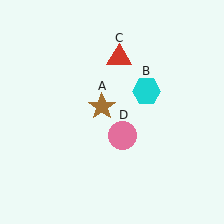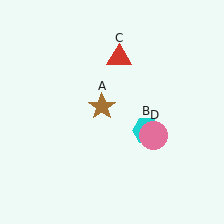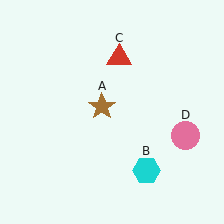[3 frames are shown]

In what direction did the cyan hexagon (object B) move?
The cyan hexagon (object B) moved down.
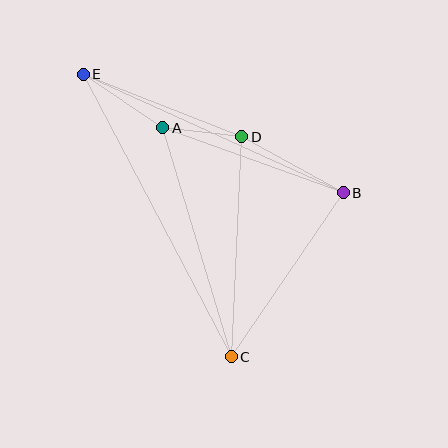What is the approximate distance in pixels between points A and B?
The distance between A and B is approximately 192 pixels.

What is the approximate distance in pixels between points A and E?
The distance between A and E is approximately 96 pixels.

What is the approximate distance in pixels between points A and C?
The distance between A and C is approximately 239 pixels.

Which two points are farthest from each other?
Points C and E are farthest from each other.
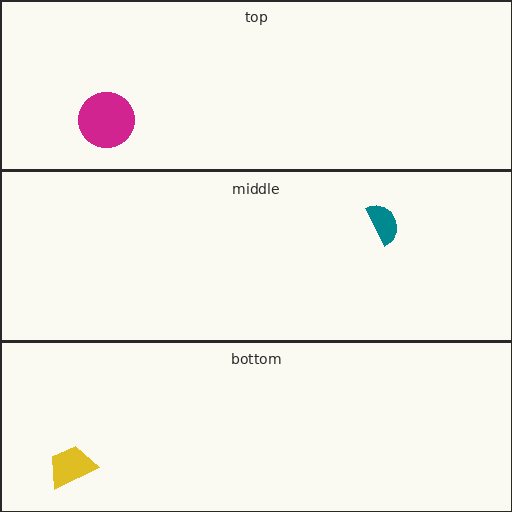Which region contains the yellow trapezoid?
The bottom region.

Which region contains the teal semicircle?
The middle region.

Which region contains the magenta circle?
The top region.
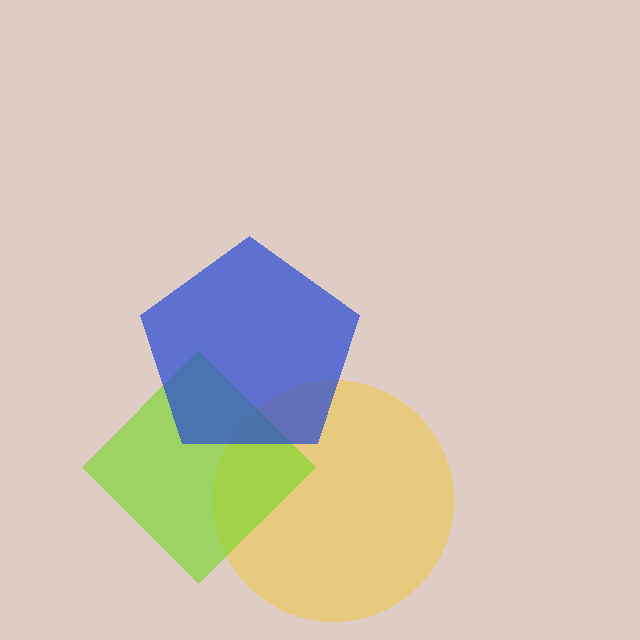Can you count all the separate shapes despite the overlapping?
Yes, there are 3 separate shapes.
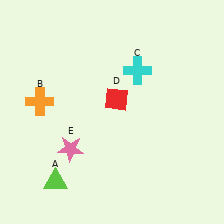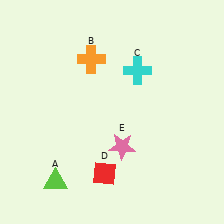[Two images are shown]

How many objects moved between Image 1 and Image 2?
3 objects moved between the two images.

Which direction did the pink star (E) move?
The pink star (E) moved right.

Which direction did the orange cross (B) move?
The orange cross (B) moved up and to the right.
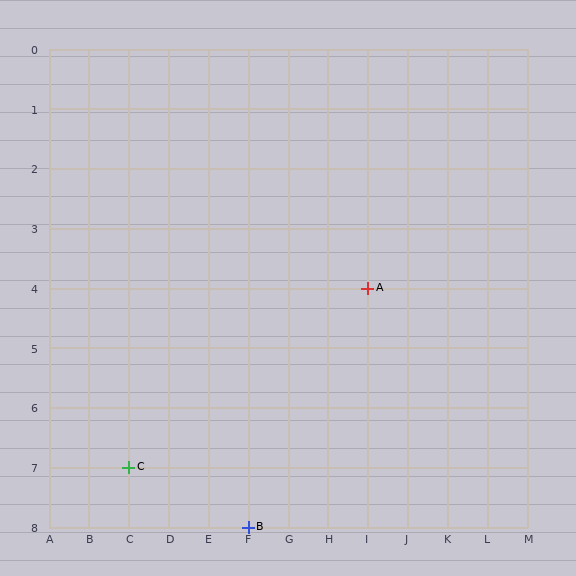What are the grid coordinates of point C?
Point C is at grid coordinates (C, 7).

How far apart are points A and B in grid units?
Points A and B are 3 columns and 4 rows apart (about 5.0 grid units diagonally).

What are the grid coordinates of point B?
Point B is at grid coordinates (F, 8).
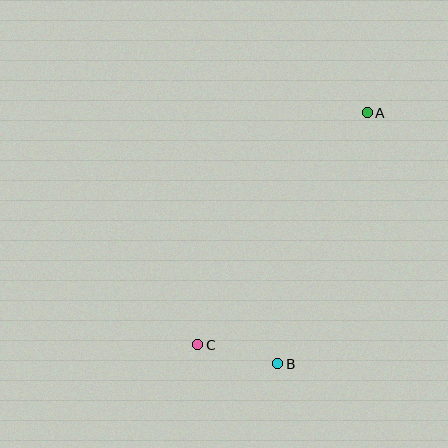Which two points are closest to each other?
Points B and C are closest to each other.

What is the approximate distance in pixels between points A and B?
The distance between A and B is approximately 267 pixels.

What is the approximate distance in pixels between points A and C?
The distance between A and C is approximately 287 pixels.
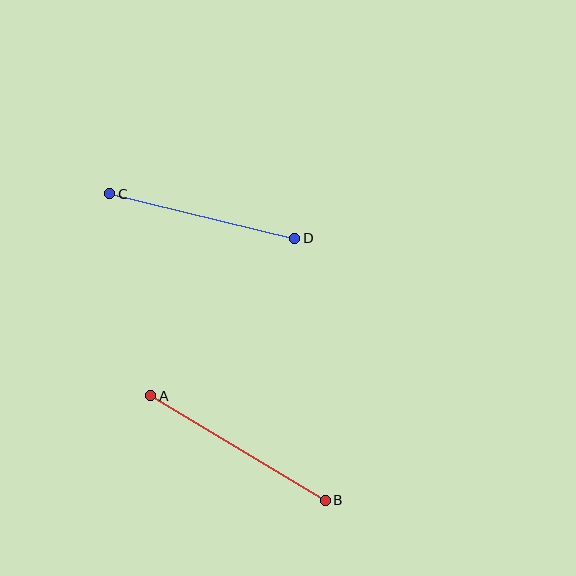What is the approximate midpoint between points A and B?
The midpoint is at approximately (238, 448) pixels.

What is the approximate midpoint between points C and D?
The midpoint is at approximately (202, 216) pixels.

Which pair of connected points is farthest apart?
Points A and B are farthest apart.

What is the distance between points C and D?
The distance is approximately 190 pixels.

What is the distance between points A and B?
The distance is approximately 203 pixels.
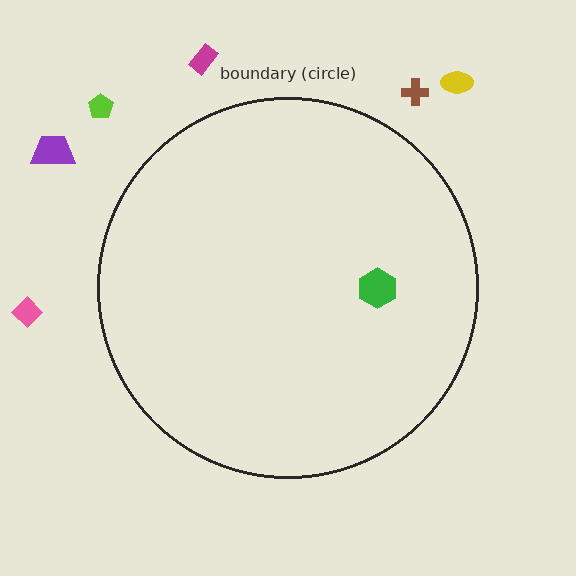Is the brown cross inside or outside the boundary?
Outside.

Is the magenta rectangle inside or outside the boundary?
Outside.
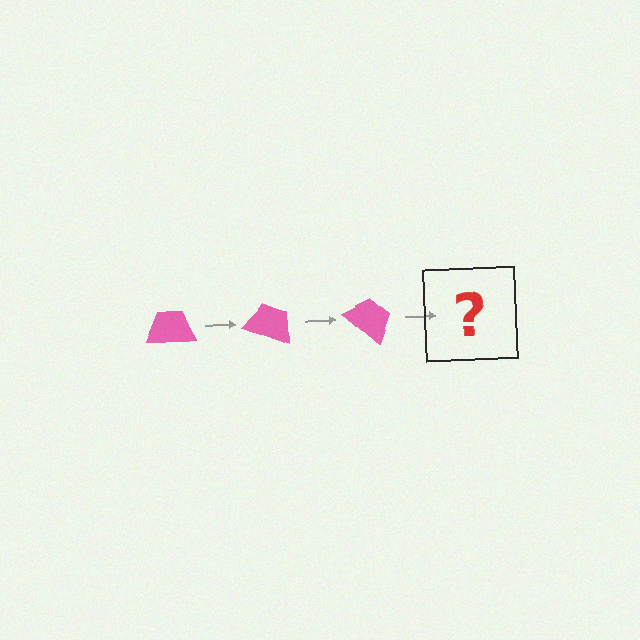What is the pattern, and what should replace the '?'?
The pattern is that the trapezoid rotates 20 degrees clockwise each step. The '?' should be a pink trapezoid rotated 60 degrees clockwise.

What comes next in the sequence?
The next element should be a pink trapezoid rotated 60 degrees clockwise.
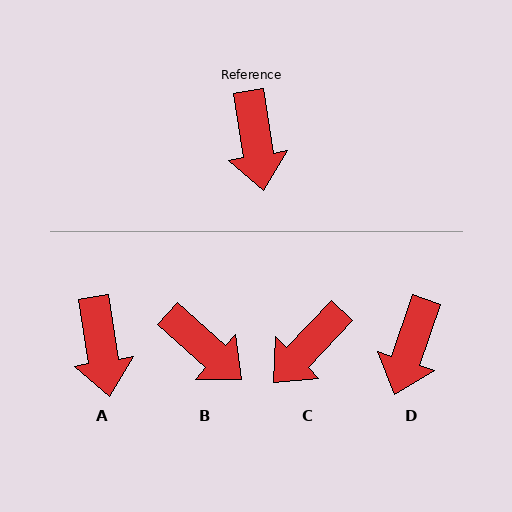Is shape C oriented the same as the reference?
No, it is off by about 52 degrees.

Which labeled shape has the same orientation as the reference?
A.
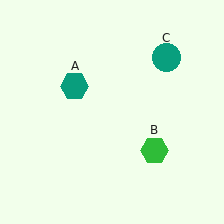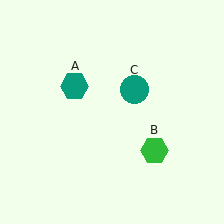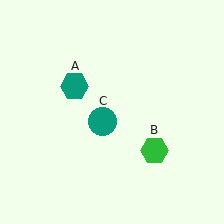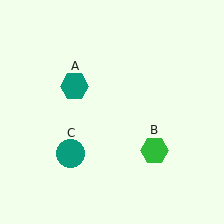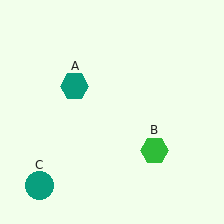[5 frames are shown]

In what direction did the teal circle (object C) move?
The teal circle (object C) moved down and to the left.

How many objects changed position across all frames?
1 object changed position: teal circle (object C).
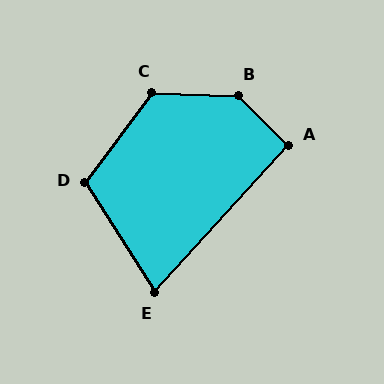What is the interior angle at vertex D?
Approximately 111 degrees (obtuse).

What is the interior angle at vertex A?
Approximately 93 degrees (obtuse, close to a right angle).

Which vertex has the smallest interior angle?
E, at approximately 75 degrees.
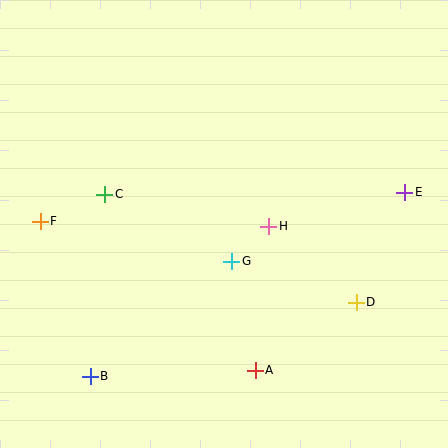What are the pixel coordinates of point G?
Point G is at (232, 261).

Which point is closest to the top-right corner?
Point E is closest to the top-right corner.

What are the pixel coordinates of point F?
Point F is at (40, 221).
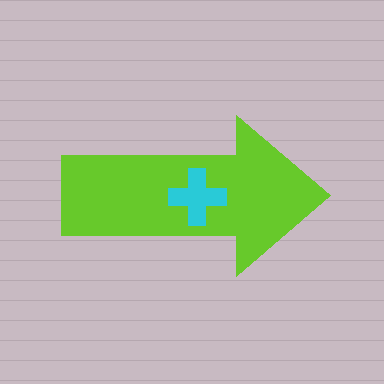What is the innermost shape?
The cyan cross.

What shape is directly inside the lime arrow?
The cyan cross.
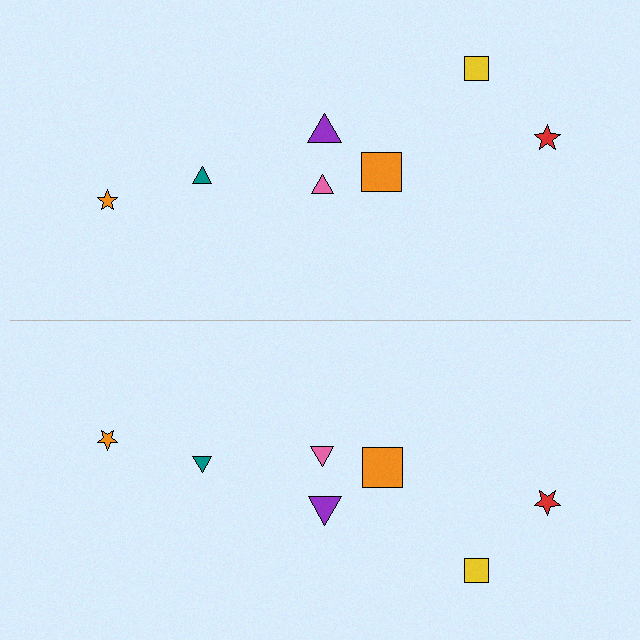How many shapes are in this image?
There are 14 shapes in this image.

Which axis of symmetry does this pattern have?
The pattern has a horizontal axis of symmetry running through the center of the image.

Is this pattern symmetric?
Yes, this pattern has bilateral (reflection) symmetry.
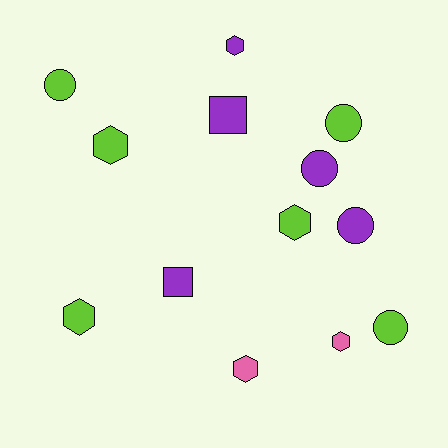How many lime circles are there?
There are 3 lime circles.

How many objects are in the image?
There are 13 objects.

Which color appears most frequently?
Lime, with 6 objects.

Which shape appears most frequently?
Hexagon, with 6 objects.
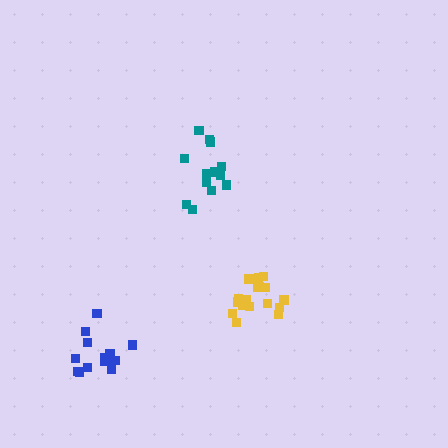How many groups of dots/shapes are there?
There are 3 groups.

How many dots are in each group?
Group 1: 13 dots, Group 2: 18 dots, Group 3: 14 dots (45 total).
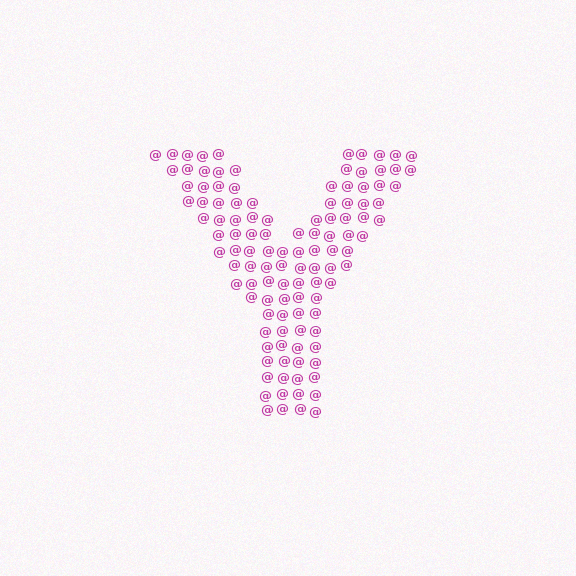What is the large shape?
The large shape is the letter Y.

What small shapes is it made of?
It is made of small at signs.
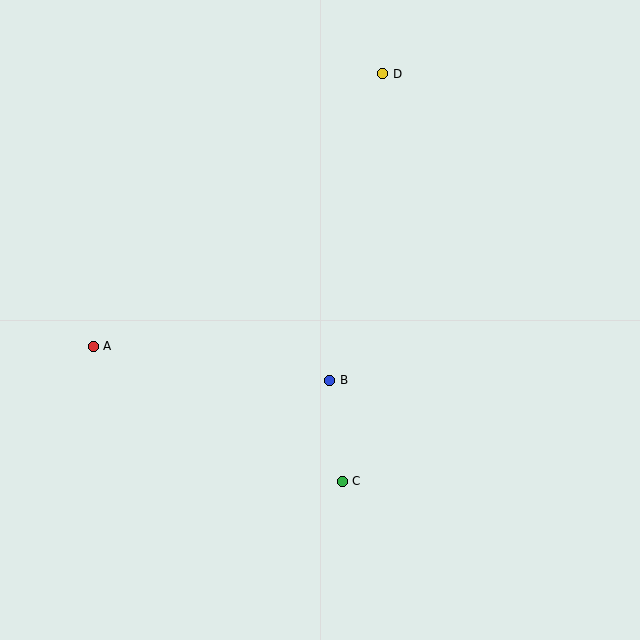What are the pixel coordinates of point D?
Point D is at (383, 74).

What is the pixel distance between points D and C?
The distance between D and C is 410 pixels.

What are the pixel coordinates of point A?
Point A is at (93, 346).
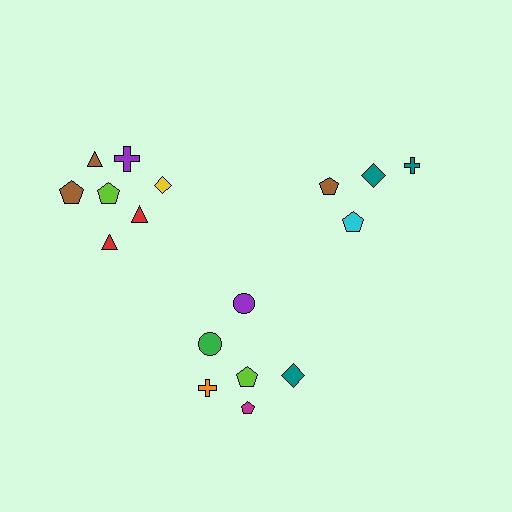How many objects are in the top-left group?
There are 7 objects.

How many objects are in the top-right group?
There are 4 objects.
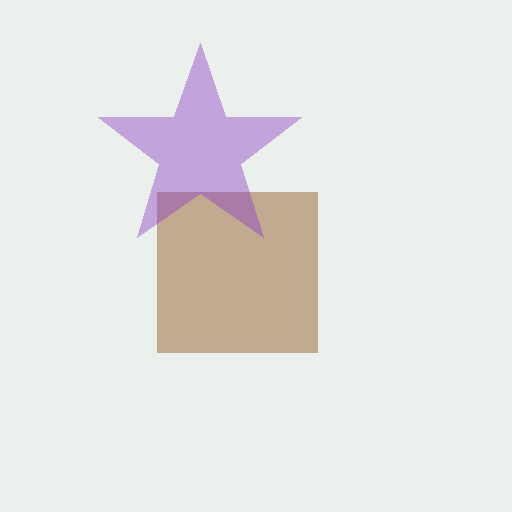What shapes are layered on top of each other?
The layered shapes are: a brown square, a purple star.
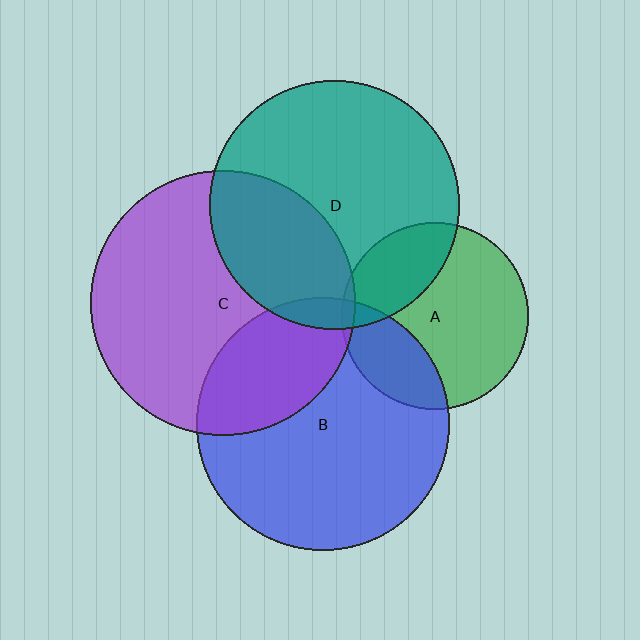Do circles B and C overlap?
Yes.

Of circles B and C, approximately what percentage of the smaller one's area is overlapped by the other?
Approximately 30%.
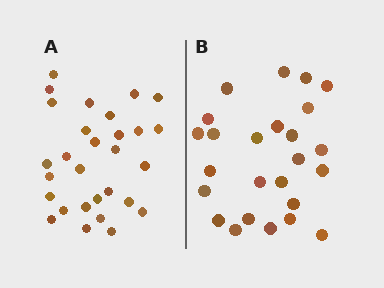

• [Instructions to follow] The records above are to be restated exactly, without their pictures.

• [Task result]
[3 frames are shown]

In what direction did the cyan hexagon (object B) move?
The cyan hexagon (object B) moved down.
What is the approximate distance in pixels between points A and B?
The distance between A and B is approximately 192 pixels.

What is the approximate distance in pixels between points A and E?
The distance between A and E is approximately 96 pixels.

What is the approximate distance in pixels between points A and C?
The distance between A and C is approximately 239 pixels.

Which two points are farthest from each other?
Points C and E are farthest from each other.
Which region contains the yellow trapezoid?
The bottom region.

Which region contains the teal semicircle?
The middle region.

Which region contains the magenta circle?
The top region.
Can you count all the separate shapes despite the overlapping?
Yes, there are 3 separate shapes.
[Two images are shown]

How many objects moved between Image 1 and Image 2?
3 objects moved between the two images.

Which direction did the pink star (E) move?
The pink star (E) moved right.

Which direction did the orange cross (B) move?
The orange cross (B) moved up and to the right.
What are the grid coordinates of point C?
Point C is at grid coordinates (C, 7).

How far apart are points A and B in grid units?
Points A and B are 3 columns and 4 rows apart (about 5.0 grid units diagonally).

What are the grid coordinates of point B?
Point B is at grid coordinates (F, 8).
Which two points are closest to each other?
Points B and C are closest to each other.

What is the approximate distance in pixels between points A and B?
The distance between A and B is approximately 267 pixels.

What is the approximate distance in pixels between points A and C?
The distance between A and C is approximately 287 pixels.
What is the approximate midpoint between points A and B?
The midpoint is at approximately (238, 448) pixels.

What is the approximate midpoint between points C and D?
The midpoint is at approximately (202, 216) pixels.

Which pair of connected points is farthest apart?
Points A and B are farthest apart.

What is the distance between points C and D?
The distance is approximately 190 pixels.

What is the distance between points A and B?
The distance is approximately 203 pixels.
Is the brown cross inside or outside the boundary?
Outside.

Is the magenta rectangle inside or outside the boundary?
Outside.
What is the pattern, and what should replace the '?'?
The pattern is that the trapezoid rotates 20 degrees clockwise each step. The '?' should be a pink trapezoid rotated 60 degrees clockwise.

What comes next in the sequence?
The next element should be a pink trapezoid rotated 60 degrees clockwise.
Is shape C oriented the same as the reference?
No, it is off by about 52 degrees.

Which labeled shape has the same orientation as the reference?
A.
[5 frames are shown]

In what direction did the teal circle (object C) move?
The teal circle (object C) moved down and to the left.

How many objects changed position across all frames?
1 object changed position: teal circle (object C).
What is the interior angle at vertex D?
Approximately 111 degrees (obtuse).

What is the interior angle at vertex A?
Approximately 93 degrees (obtuse, close to a right angle).

Which vertex has the smallest interior angle?
E, at approximately 75 degrees.
What are the pixel coordinates of point G?
Point G is at (232, 261).

Which point is closest to the top-right corner?
Point E is closest to the top-right corner.

What are the pixel coordinates of point F?
Point F is at (40, 221).
What is the innermost shape?
The cyan cross.

What shape is directly inside the lime arrow?
The cyan cross.
How many shapes are in this image?
There are 14 shapes in this image.

Which axis of symmetry does this pattern have?
The pattern has a horizontal axis of symmetry running through the center of the image.

Is this pattern symmetric?
Yes, this pattern has bilateral (reflection) symmetry.
How many lime circles are there?
There are 3 lime circles.

How many objects are in the image?
There are 13 objects.

Which color appears most frequently?
Lime, with 6 objects.

Which shape appears most frequently?
Hexagon, with 6 objects.
How many groups of dots/shapes are there?
There are 3 groups.

How many dots are in each group?
Group 1: 13 dots, Group 2: 18 dots, Group 3: 14 dots (45 total).
What is the large shape?
The large shape is the letter Y.

What small shapes is it made of?
It is made of small at signs.
What are the pixel coordinates of point D?
Point D is at (383, 74).

What is the pixel distance between points D and C?
The distance between D and C is 410 pixels.

What are the pixel coordinates of point A?
Point A is at (93, 346).
How many objects are in the top-left group?
There are 7 objects.

How many objects are in the top-right group?
There are 4 objects.
What shapes are layered on top of each other?
The layered shapes are: a brown square, a purple star.
Do circles B and C overlap?
Yes.

Of circles B and C, approximately what percentage of the smaller one's area is overlapped by the other?
Approximately 30%.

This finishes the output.